[Prompt]
Drop every picture and copy exactly the lines from the one with "Between which two" through the last line of the listing below.

[Materials provided]

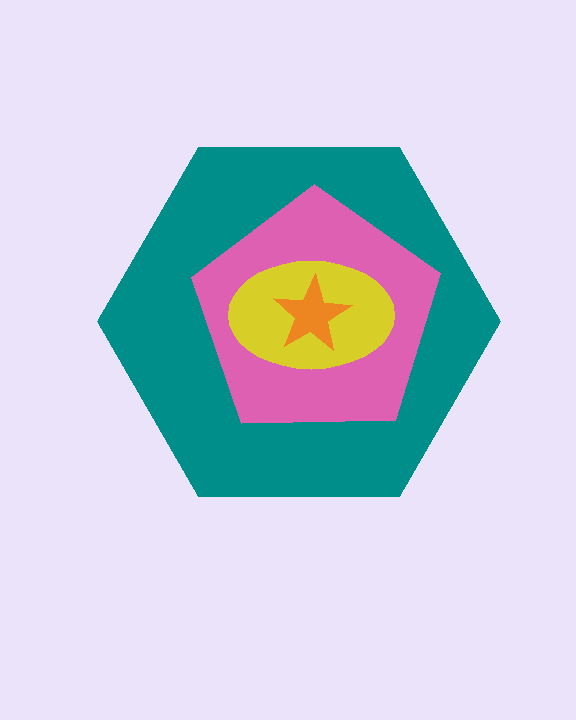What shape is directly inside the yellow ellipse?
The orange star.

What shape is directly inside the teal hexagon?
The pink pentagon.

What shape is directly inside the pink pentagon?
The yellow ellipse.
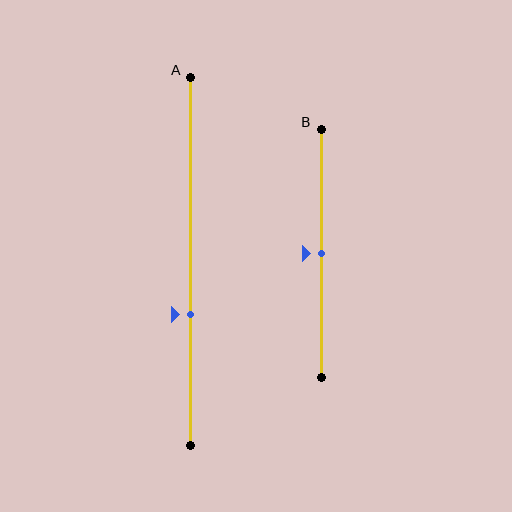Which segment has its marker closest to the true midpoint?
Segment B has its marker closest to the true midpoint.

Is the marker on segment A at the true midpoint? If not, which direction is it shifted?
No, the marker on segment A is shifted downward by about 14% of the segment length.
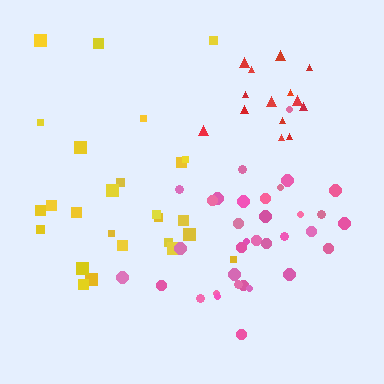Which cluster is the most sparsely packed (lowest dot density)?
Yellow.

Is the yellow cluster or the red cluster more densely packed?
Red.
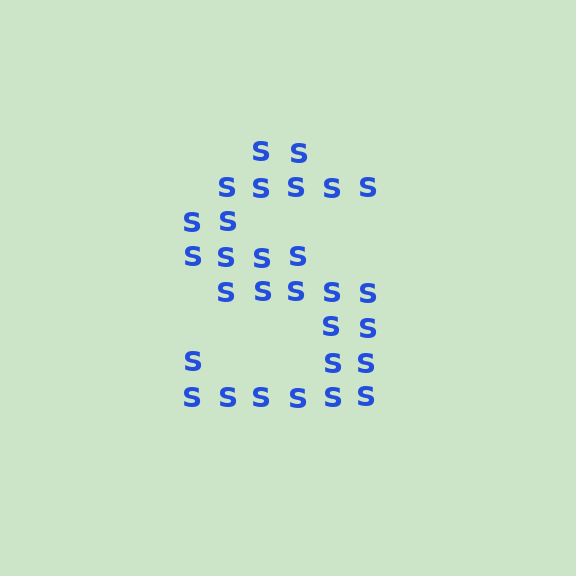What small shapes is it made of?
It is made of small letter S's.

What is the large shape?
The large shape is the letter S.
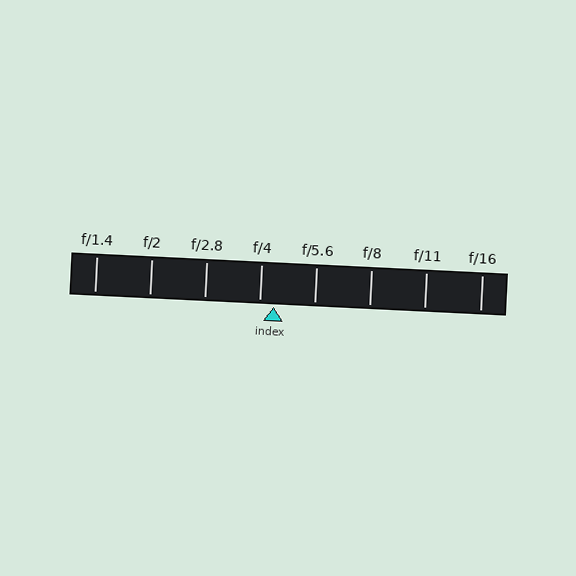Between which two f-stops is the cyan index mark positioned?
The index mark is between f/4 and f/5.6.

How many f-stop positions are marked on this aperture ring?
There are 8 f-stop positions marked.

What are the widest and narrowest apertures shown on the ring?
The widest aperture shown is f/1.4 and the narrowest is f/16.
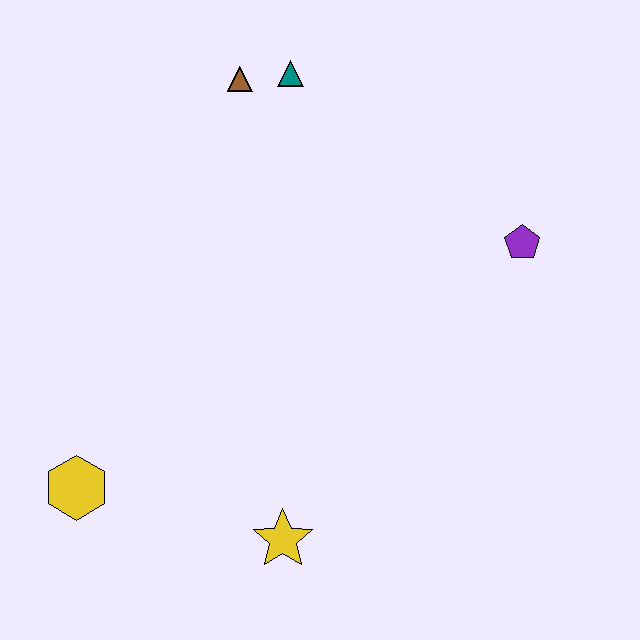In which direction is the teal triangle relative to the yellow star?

[Exercise result]
Between which two f-stops is the cyan index mark positioned?
The index mark is between f/4 and f/5.6.

How many f-stop positions are marked on this aperture ring?
There are 8 f-stop positions marked.

What are the widest and narrowest apertures shown on the ring?
The widest aperture shown is f/1.4 and the narrowest is f/16.
In which direction is the teal triangle relative to the yellow star?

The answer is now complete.